» Task requirements
Any pictures in the records below should be skipped; write out everything else exactly.

» Records provided
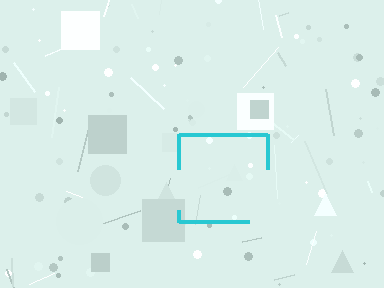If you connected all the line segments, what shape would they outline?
They would outline a square.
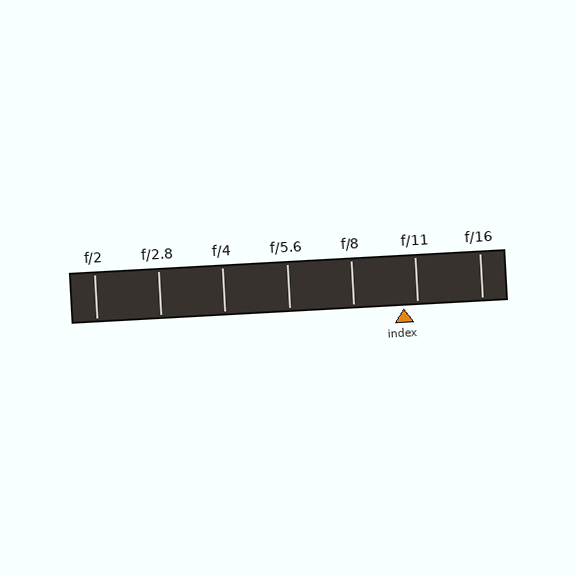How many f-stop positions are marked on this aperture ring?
There are 7 f-stop positions marked.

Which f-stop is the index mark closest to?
The index mark is closest to f/11.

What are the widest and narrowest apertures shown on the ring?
The widest aperture shown is f/2 and the narrowest is f/16.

» Exercise solution
If you connected all the line segments, what shape would they outline?
They would outline a square.
How many f-stop positions are marked on this aperture ring?
There are 7 f-stop positions marked.

Which f-stop is the index mark closest to?
The index mark is closest to f/11.

What are the widest and narrowest apertures shown on the ring?
The widest aperture shown is f/2 and the narrowest is f/16.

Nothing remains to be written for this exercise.